Required work -
The listing below is to be duplicated exactly, with every picture omitted.

Stored data -
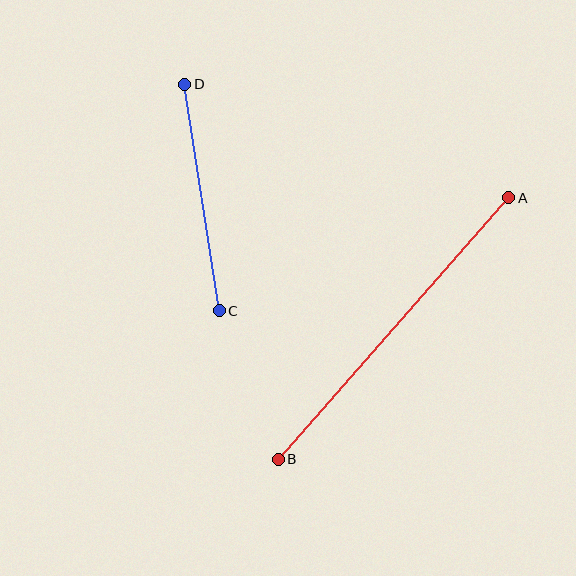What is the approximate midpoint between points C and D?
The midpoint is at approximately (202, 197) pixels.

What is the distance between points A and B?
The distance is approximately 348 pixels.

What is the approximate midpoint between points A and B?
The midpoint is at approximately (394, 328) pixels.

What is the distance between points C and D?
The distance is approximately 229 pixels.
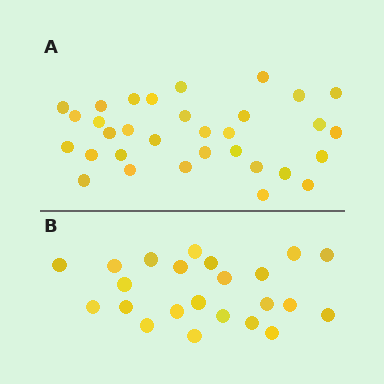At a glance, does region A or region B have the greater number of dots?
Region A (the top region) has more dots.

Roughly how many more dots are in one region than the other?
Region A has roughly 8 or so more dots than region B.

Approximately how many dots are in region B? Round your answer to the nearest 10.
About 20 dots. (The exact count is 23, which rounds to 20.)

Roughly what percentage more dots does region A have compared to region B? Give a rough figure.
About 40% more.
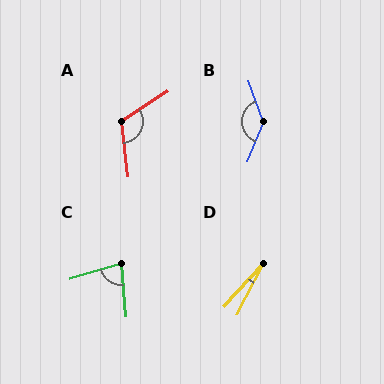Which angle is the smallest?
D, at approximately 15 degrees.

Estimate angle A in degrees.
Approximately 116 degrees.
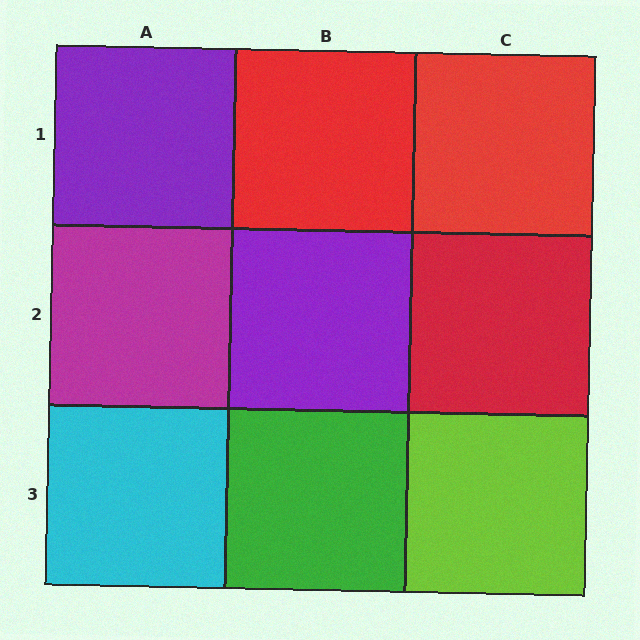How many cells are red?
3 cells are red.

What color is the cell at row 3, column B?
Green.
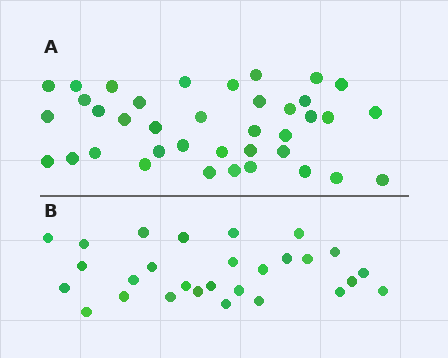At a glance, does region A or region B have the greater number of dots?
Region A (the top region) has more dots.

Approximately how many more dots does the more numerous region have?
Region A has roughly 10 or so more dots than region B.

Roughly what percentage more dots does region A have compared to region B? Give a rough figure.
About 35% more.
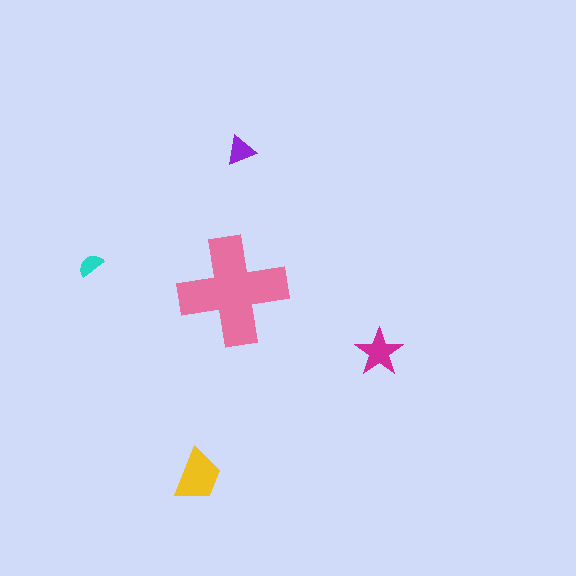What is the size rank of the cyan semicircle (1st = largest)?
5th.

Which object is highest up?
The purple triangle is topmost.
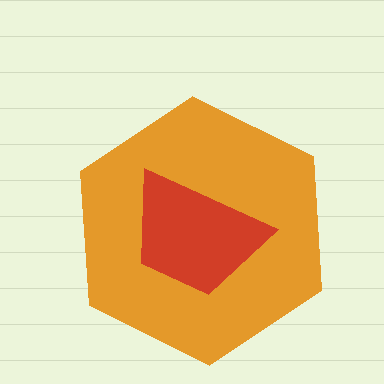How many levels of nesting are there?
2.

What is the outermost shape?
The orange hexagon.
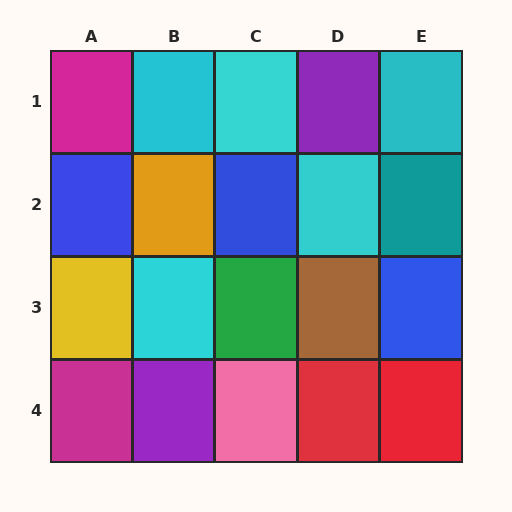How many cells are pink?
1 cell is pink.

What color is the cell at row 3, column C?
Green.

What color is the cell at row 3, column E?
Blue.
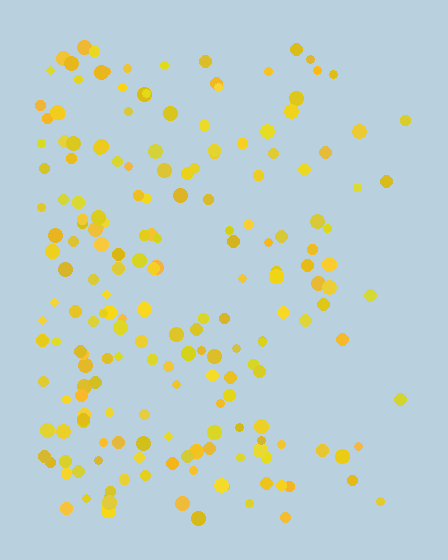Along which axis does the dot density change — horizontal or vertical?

Expected output -
What is the approximate midpoint between points C and D?
The midpoint is at approximately (202, 197) pixels.

What is the distance between points A and B?
The distance is approximately 348 pixels.

What is the approximate midpoint between points A and B?
The midpoint is at approximately (394, 328) pixels.

What is the distance between points C and D?
The distance is approximately 229 pixels.
At a glance, does region A or region B have the greater number of dots?
Region A (the top region) has more dots.

Roughly how many more dots are in one region than the other?
Region A has roughly 8 or so more dots than region B.

Approximately how many dots are in region B? Round your answer to the nearest 10.
About 20 dots. (The exact count is 23, which rounds to 20.)

Roughly what percentage more dots does region A have compared to region B? Give a rough figure.
About 40% more.
Which angle is the smallest?
D, at approximately 15 degrees.

Estimate angle A in degrees.
Approximately 116 degrees.
How many cells are red?
3 cells are red.

What color is the cell at row 3, column B?
Green.
At a glance, does region A or region B have the greater number of dots?
Region A (the top region) has more dots.

Approximately how many more dots does the more numerous region have?
Region A has roughly 10 or so more dots than region B.

Roughly what percentage more dots does region A have compared to region B? Give a rough figure.
About 35% more.
What is the size rank of the cyan semicircle (1st = largest)?
5th.

Which object is highest up?
The purple triangle is topmost.
How many levels of nesting are there?
2.

What is the outermost shape?
The orange hexagon.
How many cells are pink?
1 cell is pink.

What color is the cell at row 3, column C?
Green.

What color is the cell at row 3, column E?
Blue.
Along which axis does the dot density change — horizontal or vertical?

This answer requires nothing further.